Work to be completed
Repeat every record below exactly, omitting any pictures.

Excerpted records
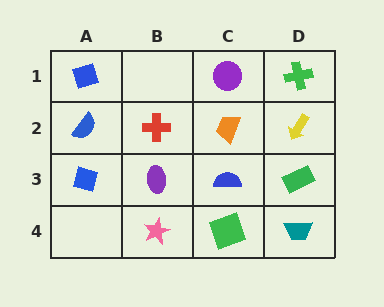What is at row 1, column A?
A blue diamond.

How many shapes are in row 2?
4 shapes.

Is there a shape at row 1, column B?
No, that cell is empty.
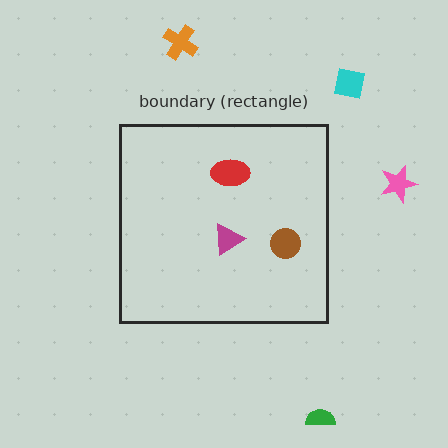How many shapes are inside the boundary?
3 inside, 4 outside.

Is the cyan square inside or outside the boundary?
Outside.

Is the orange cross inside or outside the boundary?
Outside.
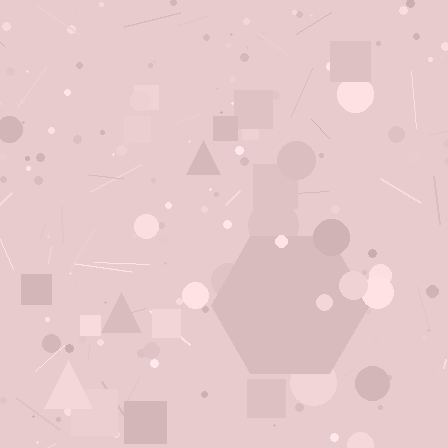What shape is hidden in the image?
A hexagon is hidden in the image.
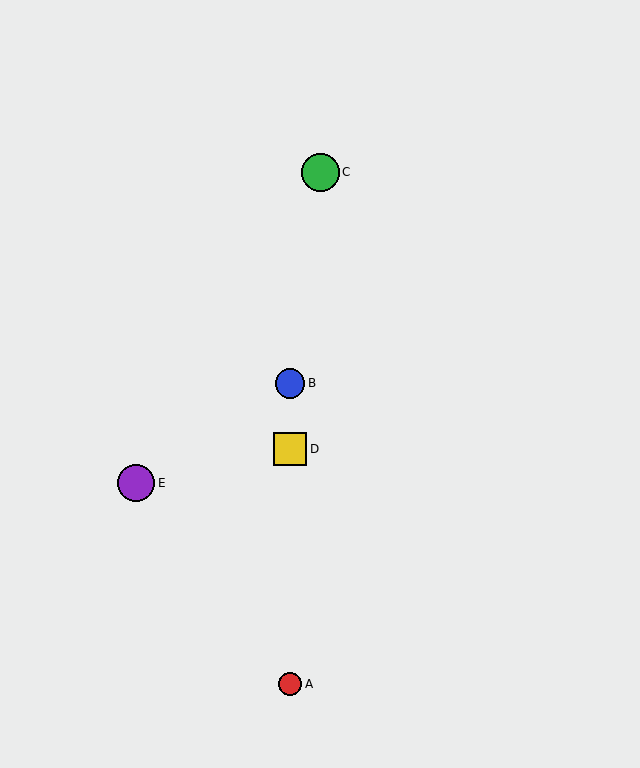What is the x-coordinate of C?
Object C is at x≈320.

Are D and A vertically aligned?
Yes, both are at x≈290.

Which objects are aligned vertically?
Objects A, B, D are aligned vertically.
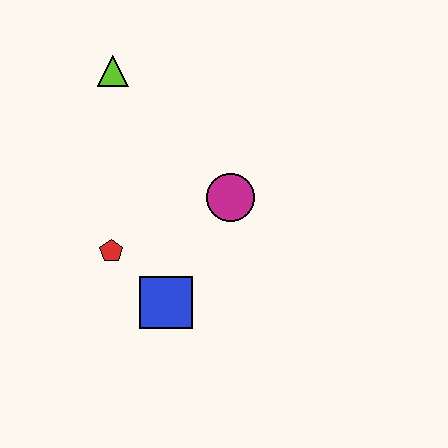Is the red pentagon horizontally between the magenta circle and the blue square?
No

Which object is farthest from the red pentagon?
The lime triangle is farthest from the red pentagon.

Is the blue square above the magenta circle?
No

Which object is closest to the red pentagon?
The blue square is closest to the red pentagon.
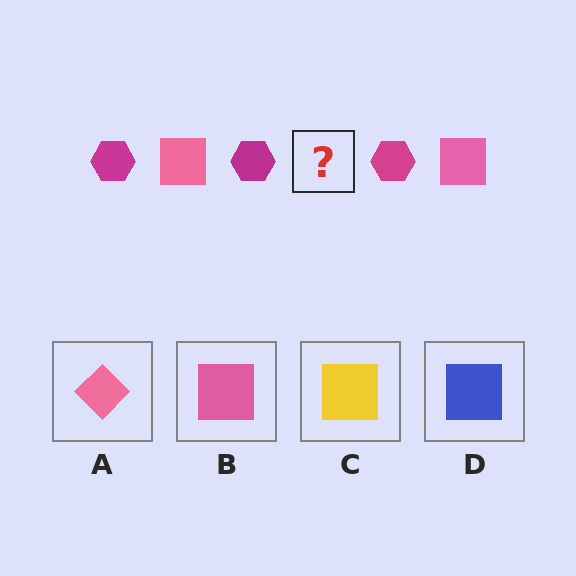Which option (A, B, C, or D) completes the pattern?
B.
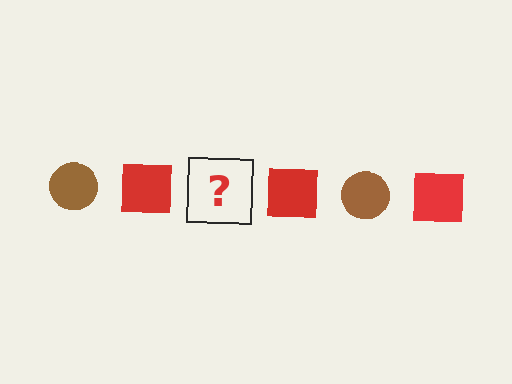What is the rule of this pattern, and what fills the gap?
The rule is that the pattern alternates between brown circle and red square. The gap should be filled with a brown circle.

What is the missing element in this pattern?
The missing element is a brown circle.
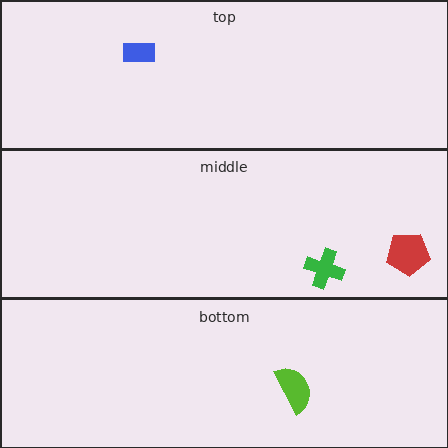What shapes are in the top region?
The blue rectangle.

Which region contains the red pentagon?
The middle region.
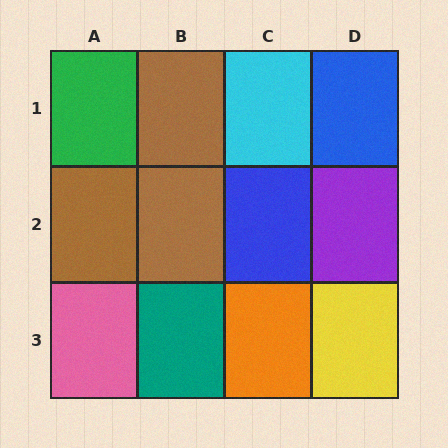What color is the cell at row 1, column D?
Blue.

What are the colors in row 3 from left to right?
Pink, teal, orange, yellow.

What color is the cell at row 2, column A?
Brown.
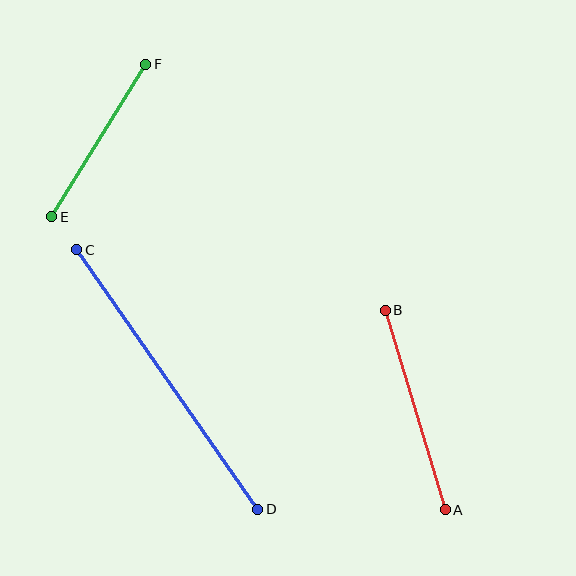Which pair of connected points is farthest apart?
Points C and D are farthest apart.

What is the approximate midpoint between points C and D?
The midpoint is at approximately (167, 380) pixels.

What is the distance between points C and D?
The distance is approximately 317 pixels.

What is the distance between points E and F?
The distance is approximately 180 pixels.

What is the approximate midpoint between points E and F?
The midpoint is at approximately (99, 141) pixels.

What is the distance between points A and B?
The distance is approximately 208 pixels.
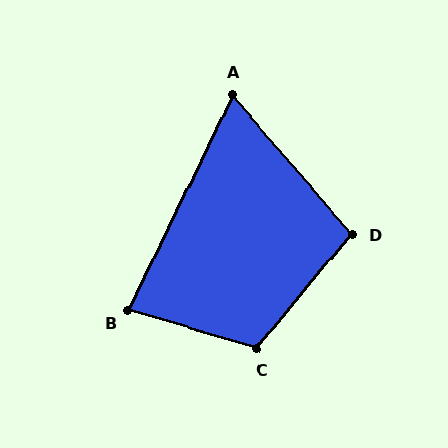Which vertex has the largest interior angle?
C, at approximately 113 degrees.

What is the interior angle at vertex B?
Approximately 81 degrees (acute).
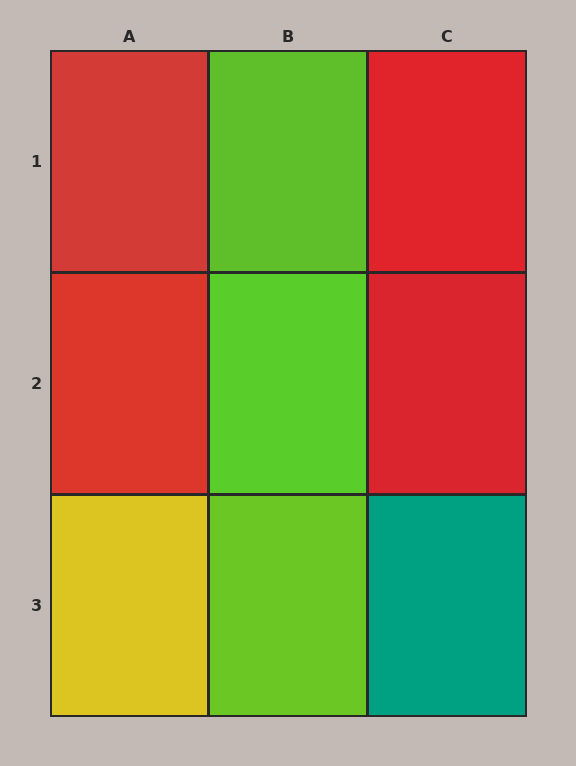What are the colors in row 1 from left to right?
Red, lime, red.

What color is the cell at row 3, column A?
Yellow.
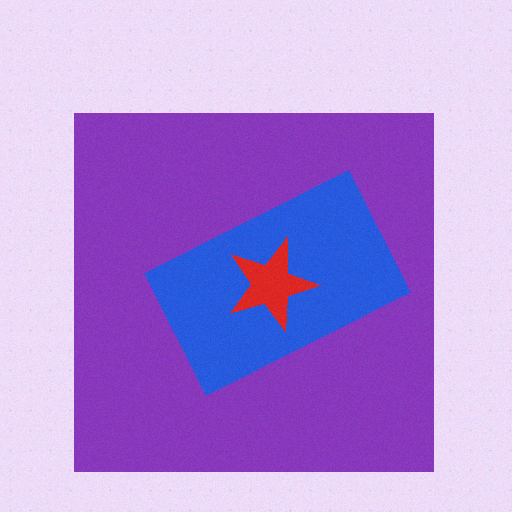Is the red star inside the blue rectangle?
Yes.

Correct response
What is at row 1, column A?
A blue diamond.

How many shapes are in row 2?
4 shapes.

Is there a shape at row 1, column B?
No, that cell is empty.
How many shapes are inside the boundary?
3 inside, 4 outside.

Is the cyan square inside or outside the boundary?
Outside.

Is the orange cross inside or outside the boundary?
Outside.
What shape is hidden in the image?
A hexagon is hidden in the image.
What is the x-coordinate of C?
Object C is at x≈320.

Are D and A vertically aligned?
Yes, both are at x≈290.

Which objects are aligned vertically?
Objects A, B, D are aligned vertically.
Is the red pentagon horizontally between the magenta circle and the blue square?
No

Which object is farthest from the red pentagon?
The lime triangle is farthest from the red pentagon.

Is the blue square above the magenta circle?
No

Which object is closest to the red pentagon?
The blue square is closest to the red pentagon.
Which option (A, B, C, or D) completes the pattern?
B.
What is the rule of this pattern, and what fills the gap?
The rule is that the pattern alternates between brown circle and red square. The gap should be filled with a brown circle.

What is the missing element in this pattern?
The missing element is a brown circle.
What shapes are in the top region?
The blue rectangle.

Which region contains the red pentagon?
The middle region.
What color is the cell at row 1, column D?
Blue.

What are the colors in row 3 from left to right?
Pink, teal, orange, yellow.

What color is the cell at row 2, column A?
Brown.
Which pair of connected points is farthest apart?
Points C and D are farthest apart.

What is the approximate midpoint between points C and D?
The midpoint is at approximately (167, 380) pixels.

What is the distance between points C and D?
The distance is approximately 317 pixels.

What is the distance between points E and F?
The distance is approximately 180 pixels.

What is the approximate midpoint between points E and F?
The midpoint is at approximately (99, 141) pixels.

What is the distance between points A and B?
The distance is approximately 208 pixels.
Which vertex has the largest interior angle?
C, at approximately 113 degrees.

What is the interior angle at vertex B?
Approximately 81 degrees (acute).
What are the colors in row 1 from left to right?
Red, lime, red.

What color is the cell at row 3, column A?
Yellow.
Is the red star inside the blue rectangle?
Yes.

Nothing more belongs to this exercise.